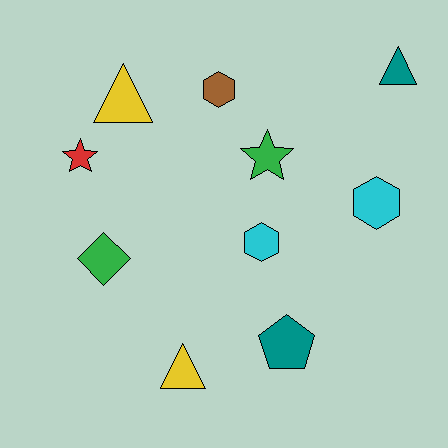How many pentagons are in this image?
There is 1 pentagon.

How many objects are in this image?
There are 10 objects.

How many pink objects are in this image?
There are no pink objects.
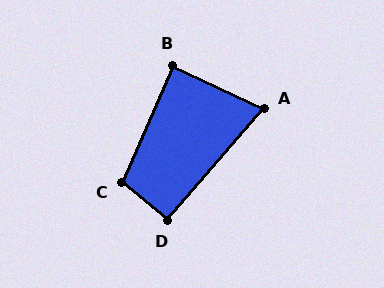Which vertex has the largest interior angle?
C, at approximately 106 degrees.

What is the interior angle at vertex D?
Approximately 91 degrees (obtuse, close to a right angle).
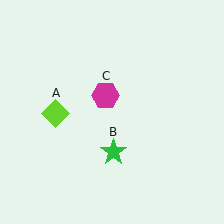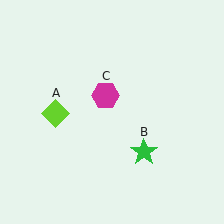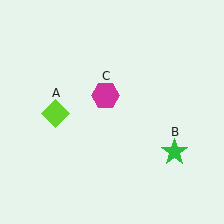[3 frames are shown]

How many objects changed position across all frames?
1 object changed position: green star (object B).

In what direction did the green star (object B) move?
The green star (object B) moved right.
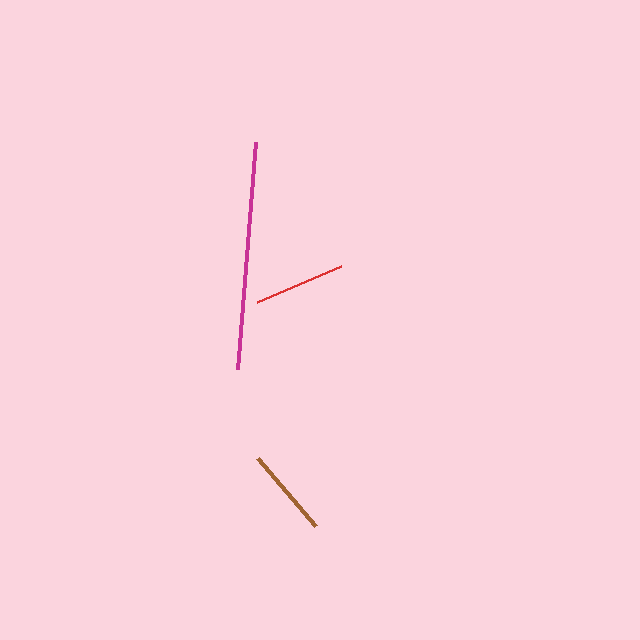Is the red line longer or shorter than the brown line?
The red and brown lines are approximately the same length (about 91 and 89 pixels).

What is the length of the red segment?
The red segment is approximately 91 pixels long.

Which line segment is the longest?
The magenta line is the longest at approximately 227 pixels.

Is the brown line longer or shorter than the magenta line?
The magenta line is longer than the brown line.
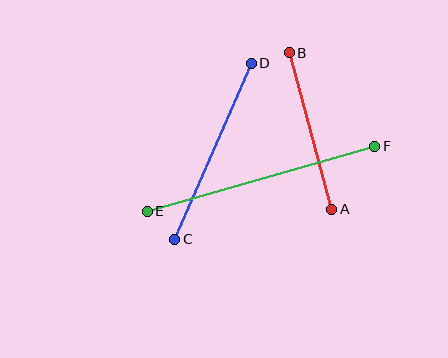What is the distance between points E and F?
The distance is approximately 237 pixels.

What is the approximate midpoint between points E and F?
The midpoint is at approximately (261, 179) pixels.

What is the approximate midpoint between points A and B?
The midpoint is at approximately (311, 131) pixels.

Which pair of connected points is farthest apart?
Points E and F are farthest apart.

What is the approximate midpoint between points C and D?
The midpoint is at approximately (213, 151) pixels.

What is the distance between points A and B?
The distance is approximately 162 pixels.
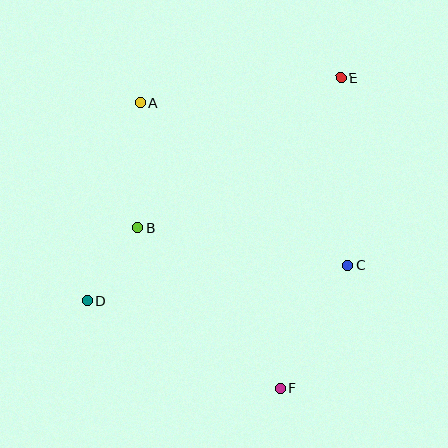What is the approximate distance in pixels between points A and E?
The distance between A and E is approximately 202 pixels.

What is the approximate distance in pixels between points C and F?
The distance between C and F is approximately 141 pixels.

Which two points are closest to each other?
Points B and D are closest to each other.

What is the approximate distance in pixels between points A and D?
The distance between A and D is approximately 205 pixels.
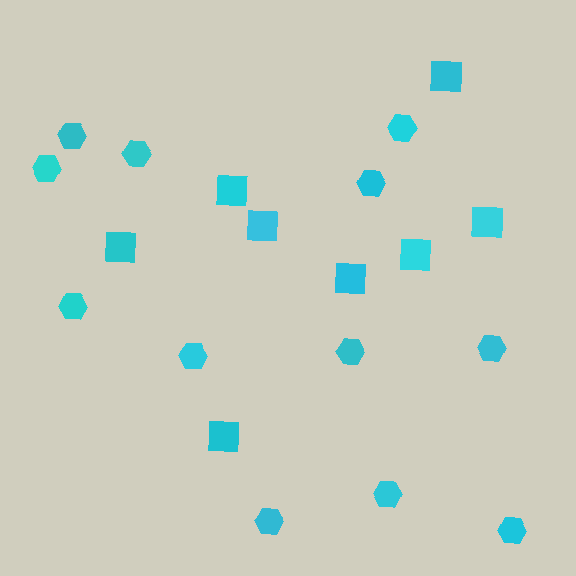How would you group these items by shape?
There are 2 groups: one group of hexagons (12) and one group of squares (8).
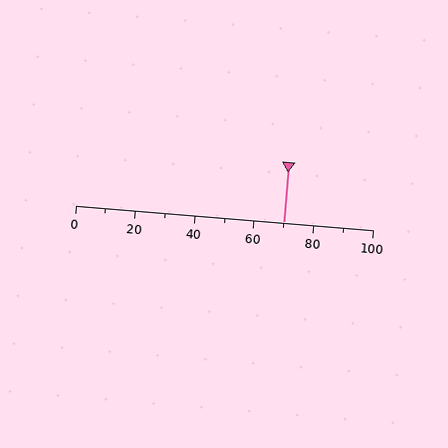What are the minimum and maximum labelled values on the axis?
The axis runs from 0 to 100.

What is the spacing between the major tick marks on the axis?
The major ticks are spaced 20 apart.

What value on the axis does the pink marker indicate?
The marker indicates approximately 70.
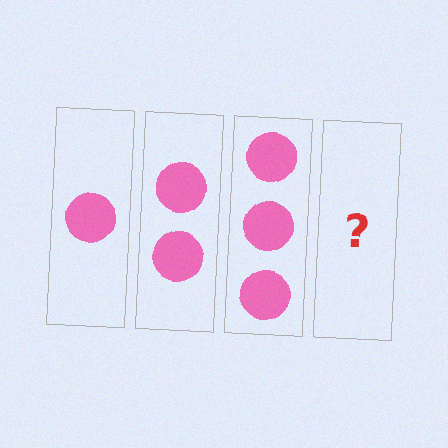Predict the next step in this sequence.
The next step is 4 circles.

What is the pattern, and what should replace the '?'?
The pattern is that each step adds one more circle. The '?' should be 4 circles.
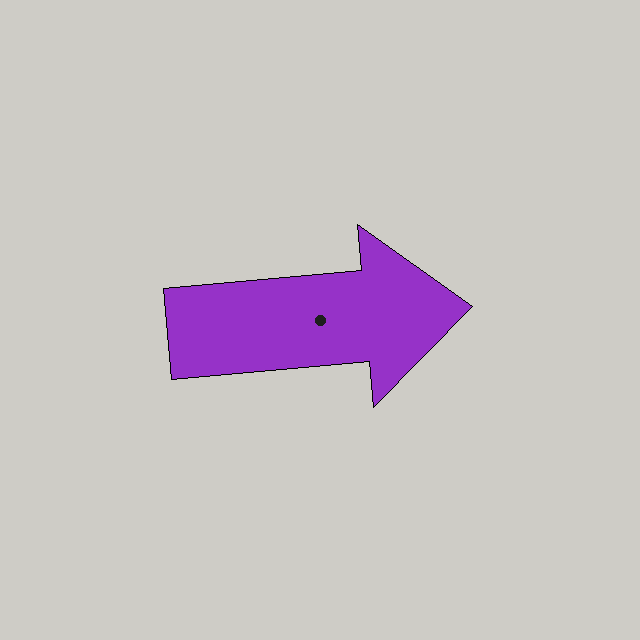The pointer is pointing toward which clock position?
Roughly 3 o'clock.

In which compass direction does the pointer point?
East.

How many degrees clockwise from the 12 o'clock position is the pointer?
Approximately 85 degrees.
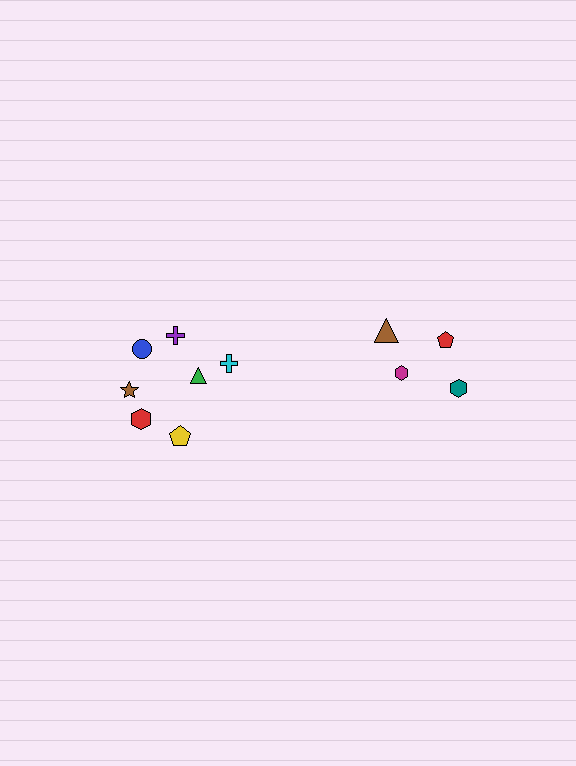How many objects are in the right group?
There are 4 objects.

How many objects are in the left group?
There are 7 objects.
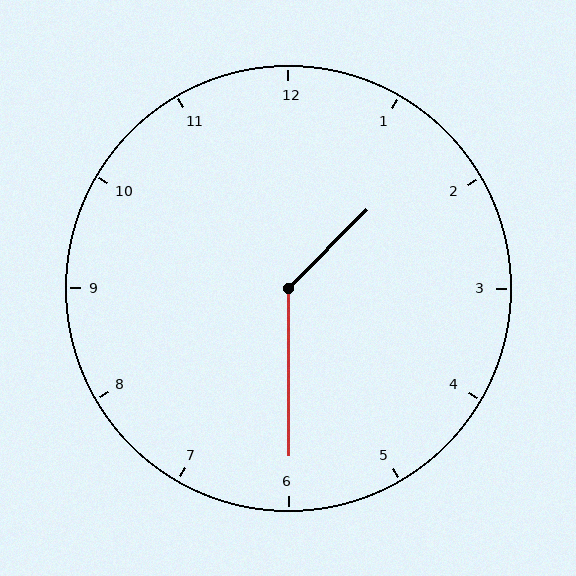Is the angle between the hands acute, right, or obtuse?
It is obtuse.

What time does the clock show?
1:30.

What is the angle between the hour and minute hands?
Approximately 135 degrees.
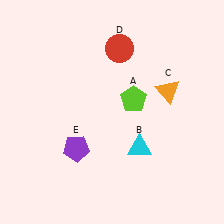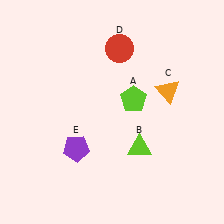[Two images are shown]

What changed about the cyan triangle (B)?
In Image 1, B is cyan. In Image 2, it changed to lime.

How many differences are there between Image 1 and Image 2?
There is 1 difference between the two images.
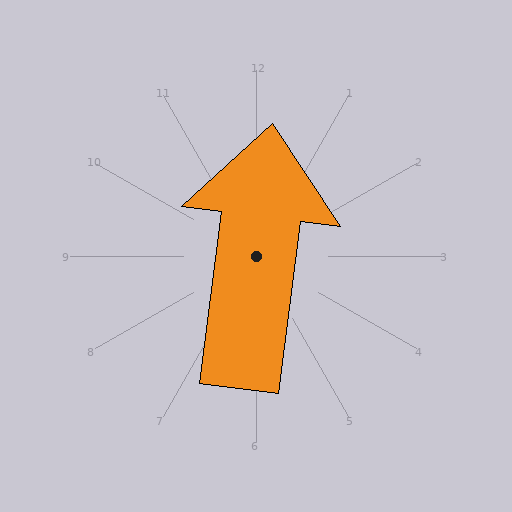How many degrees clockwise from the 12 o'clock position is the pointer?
Approximately 7 degrees.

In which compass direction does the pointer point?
North.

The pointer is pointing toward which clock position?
Roughly 12 o'clock.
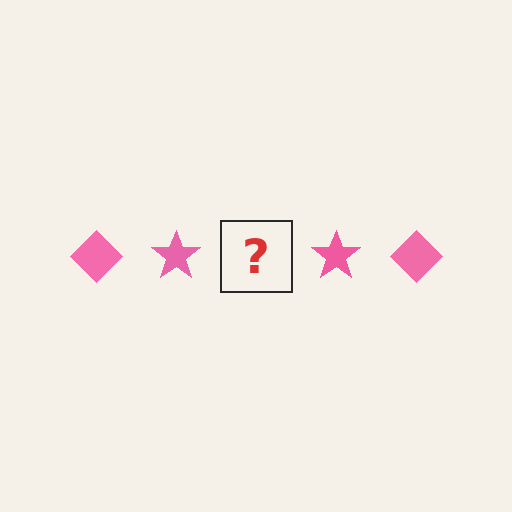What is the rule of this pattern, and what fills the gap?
The rule is that the pattern cycles through diamond, star shapes in pink. The gap should be filled with a pink diamond.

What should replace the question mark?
The question mark should be replaced with a pink diamond.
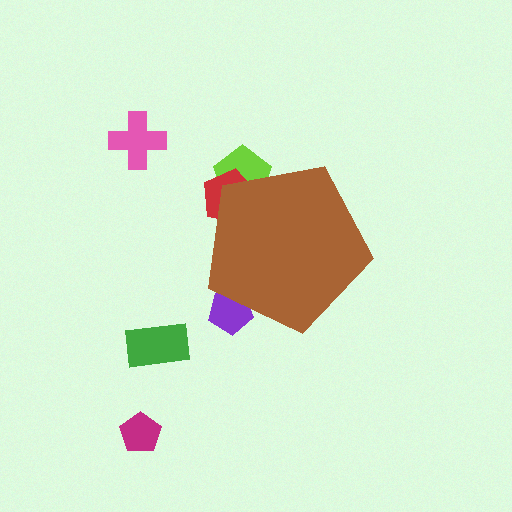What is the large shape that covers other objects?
A brown pentagon.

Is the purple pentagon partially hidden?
Yes, the purple pentagon is partially hidden behind the brown pentagon.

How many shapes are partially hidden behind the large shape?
3 shapes are partially hidden.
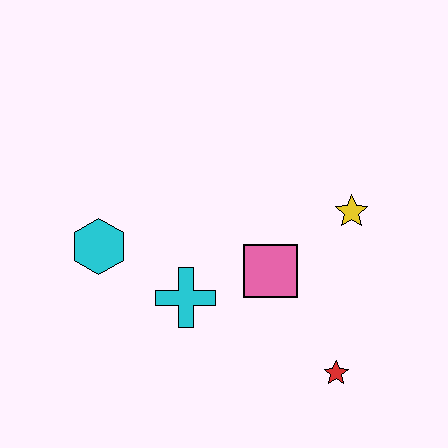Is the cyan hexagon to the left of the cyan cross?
Yes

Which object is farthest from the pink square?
The cyan hexagon is farthest from the pink square.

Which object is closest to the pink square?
The cyan cross is closest to the pink square.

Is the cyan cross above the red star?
Yes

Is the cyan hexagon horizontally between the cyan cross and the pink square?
No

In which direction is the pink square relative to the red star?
The pink square is above the red star.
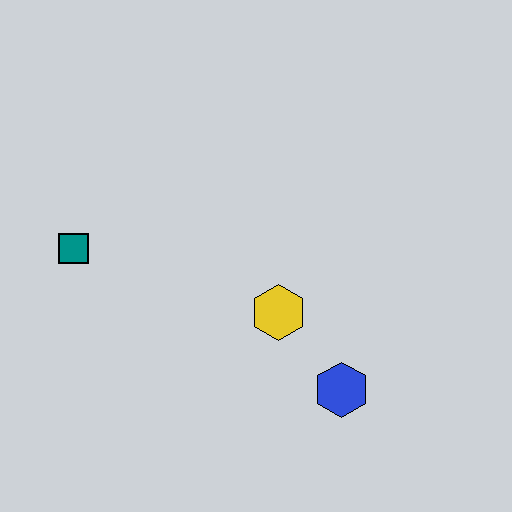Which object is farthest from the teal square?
The blue hexagon is farthest from the teal square.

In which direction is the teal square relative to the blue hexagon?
The teal square is to the left of the blue hexagon.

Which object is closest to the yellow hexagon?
The blue hexagon is closest to the yellow hexagon.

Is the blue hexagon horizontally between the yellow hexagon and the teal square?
No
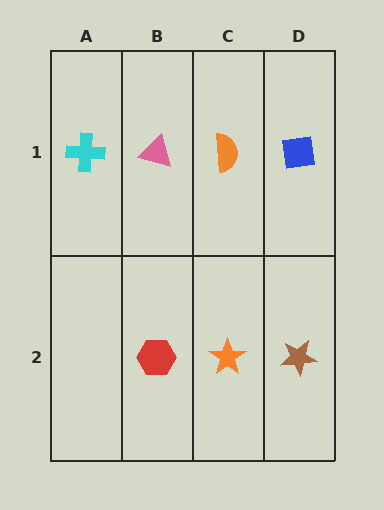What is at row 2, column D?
A brown star.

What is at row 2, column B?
A red hexagon.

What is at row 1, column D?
A blue square.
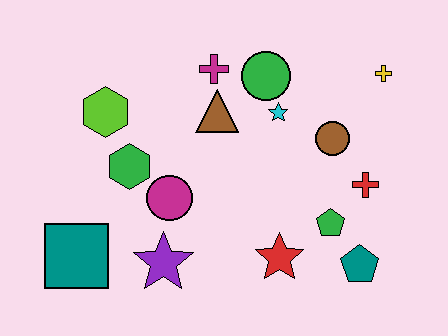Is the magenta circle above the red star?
Yes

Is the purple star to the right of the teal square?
Yes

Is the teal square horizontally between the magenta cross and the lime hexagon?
No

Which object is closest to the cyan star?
The green circle is closest to the cyan star.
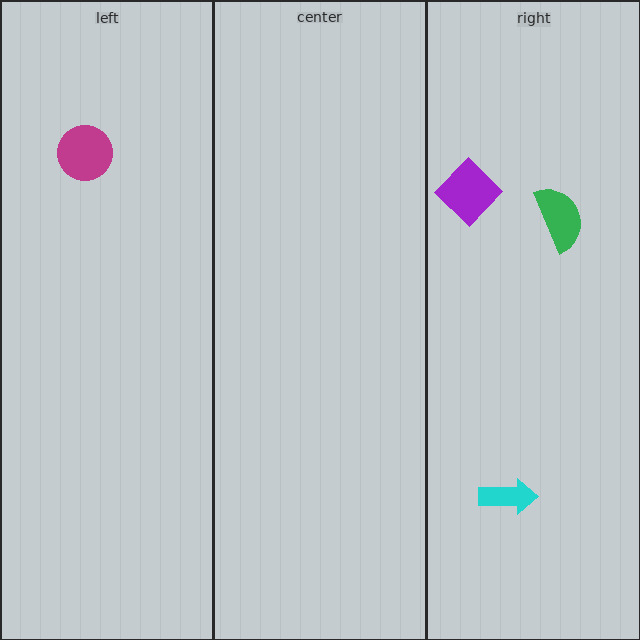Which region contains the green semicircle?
The right region.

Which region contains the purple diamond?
The right region.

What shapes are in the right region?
The green semicircle, the purple diamond, the cyan arrow.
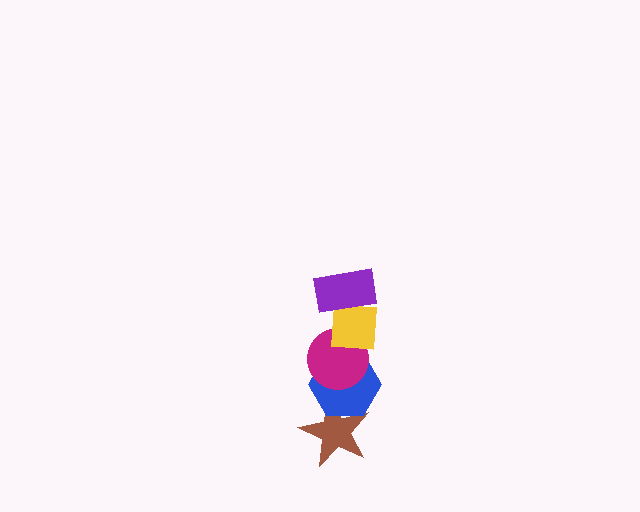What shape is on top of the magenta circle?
The yellow square is on top of the magenta circle.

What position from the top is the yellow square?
The yellow square is 2nd from the top.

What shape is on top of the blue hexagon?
The magenta circle is on top of the blue hexagon.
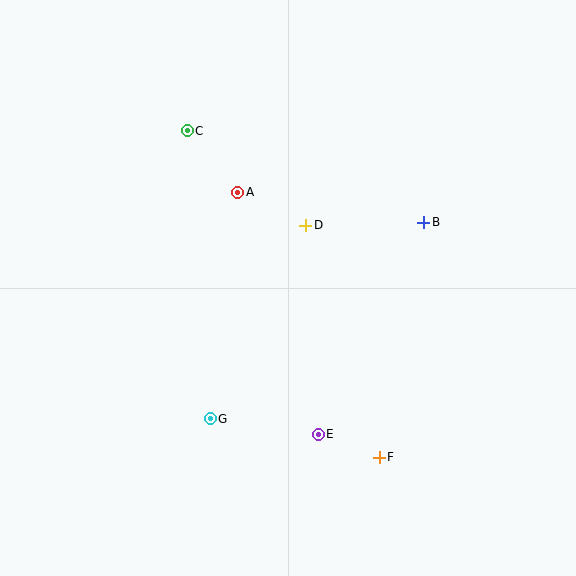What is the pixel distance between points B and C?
The distance between B and C is 253 pixels.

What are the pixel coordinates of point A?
Point A is at (238, 192).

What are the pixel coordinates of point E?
Point E is at (318, 434).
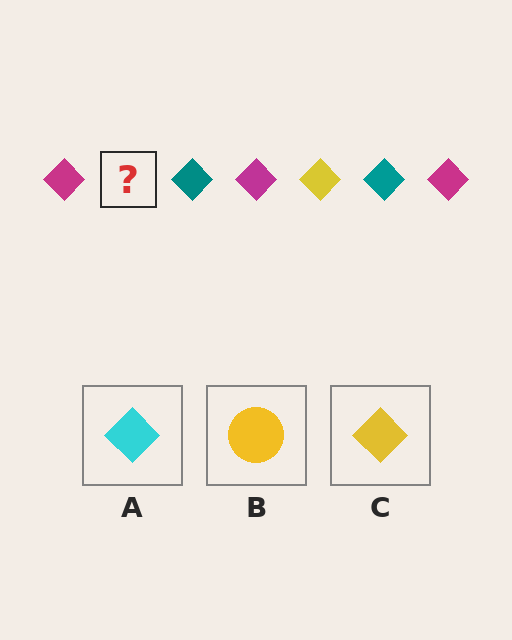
━━━━
◆ What is needed ◆
Without the pictures, retype the whole of the material above exactly.

◆ Solution for this exercise ◆
How many pentagons are in this image?
There is 1 pentagon.

How many objects are in this image?
There are 10 objects.

How many pink objects are in this image?
There are no pink objects.
Which vertex has the largest interior angle?
C, at approximately 106 degrees.

What is the interior angle at vertex D?
Approximately 91 degrees (obtuse, close to a right angle).
[3 frames are shown]

How many objects changed position across all frames?
1 object changed position: green star (object B).

In what direction did the green star (object B) move?
The green star (object B) moved right.
Is the red line longer or shorter than the brown line?
The red and brown lines are approximately the same length (about 91 and 89 pixels).

What is the length of the red segment?
The red segment is approximately 91 pixels long.

Which line segment is the longest?
The magenta line is the longest at approximately 227 pixels.

Is the brown line longer or shorter than the magenta line?
The magenta line is longer than the brown line.
What is the distance between points E and F?
The distance is approximately 237 pixels.

What is the approximate midpoint between points E and F?
The midpoint is at approximately (261, 179) pixels.

What is the approximate midpoint between points A and B?
The midpoint is at approximately (311, 131) pixels.

Which pair of connected points is farthest apart?
Points E and F are farthest apart.

What is the approximate midpoint between points C and D?
The midpoint is at approximately (213, 151) pixels.

What is the distance between points A and B?
The distance is approximately 162 pixels.
What is the approximate distance in pixels between points A and E?
The distance between A and E is approximately 202 pixels.

What is the approximate distance in pixels between points C and F?
The distance between C and F is approximately 141 pixels.

Which two points are closest to each other?
Points B and D are closest to each other.

What is the approximate distance in pixels between points A and D?
The distance between A and D is approximately 205 pixels.
How would you group these items by shape?
There are 2 groups: one group of hexagons (12) and one group of squares (8).
What are the minimum and maximum labelled values on the axis?
The axis runs from 0 to 100.

What is the spacing between the major tick marks on the axis?
The major ticks are spaced 20 apart.

What value on the axis does the pink marker indicate?
The marker indicates approximately 70.
Predict the next step in this sequence.
The next step is 4 circles.

What is the pattern, and what should replace the '?'?
The pattern is that each step adds one more circle. The '?' should be 4 circles.
The pointer is pointing toward which clock position?
Roughly 3 o'clock.

In which compass direction does the pointer point?
East.

How many degrees clockwise from the 12 o'clock position is the pointer?
Approximately 85 degrees.
How many objects are in the right group?
There are 4 objects.

How many objects are in the left group?
There are 7 objects.
Is the angle between the hands acute, right, or obtuse?
It is obtuse.

What time does the clock show?
1:30.

What is the angle between the hour and minute hands?
Approximately 135 degrees.
[Two images are shown]

What changed about the cyan triangle (B)?
In Image 1, B is cyan. In Image 2, it changed to lime.

How many differences are there between Image 1 and Image 2?
There is 1 difference between the two images.
How many degrees clockwise from the 12 o'clock position is the pointer?
Approximately 7 degrees.

In which compass direction does the pointer point?
North.

The pointer is pointing toward which clock position?
Roughly 12 o'clock.
What is the rule of this pattern, and what fills the gap?
The rule is that the pattern cycles through diamond, star shapes in pink. The gap should be filled with a pink diamond.

What should replace the question mark?
The question mark should be replaced with a pink diamond.
What is the large shape that covers other objects?
A brown pentagon.

Is the purple pentagon partially hidden?
Yes, the purple pentagon is partially hidden behind the brown pentagon.

How many shapes are partially hidden behind the large shape?
3 shapes are partially hidden.
Is the cyan hexagon to the left of the cyan cross?
Yes

Which object is farthest from the pink square?
The cyan hexagon is farthest from the pink square.

Which object is closest to the pink square?
The cyan cross is closest to the pink square.

Is the cyan cross above the red star?
Yes

Is the cyan hexagon horizontally between the cyan cross and the pink square?
No

In which direction is the pink square relative to the red star?
The pink square is above the red star.
Which object is farthest from the teal square?
The blue hexagon is farthest from the teal square.

In which direction is the teal square relative to the blue hexagon?
The teal square is to the left of the blue hexagon.

Which object is closest to the yellow hexagon?
The blue hexagon is closest to the yellow hexagon.

Is the blue hexagon horizontally between the yellow hexagon and the teal square?
No
What is at row 2, column D?
A brown star.

What is at row 2, column B?
A red hexagon.

What is at row 1, column D?
A blue square.
Is the magenta circle above the red star?
Yes

Is the purple star to the right of the teal square?
Yes

Is the teal square horizontally between the magenta cross and the lime hexagon?
No

Which object is closest to the cyan star?
The green circle is closest to the cyan star.
Which region contains the green semicircle?
The right region.

Which region contains the purple diamond?
The right region.

What shapes are in the right region?
The green semicircle, the purple diamond, the cyan arrow.
What shape is on top of the magenta circle?
The yellow square is on top of the magenta circle.

What position from the top is the yellow square?
The yellow square is 2nd from the top.

What shape is on top of the blue hexagon?
The magenta circle is on top of the blue hexagon.
What is the pixel distance between points B and C?
The distance between B and C is 253 pixels.

What are the pixel coordinates of point A?
Point A is at (238, 192).

What are the pixel coordinates of point E?
Point E is at (318, 434).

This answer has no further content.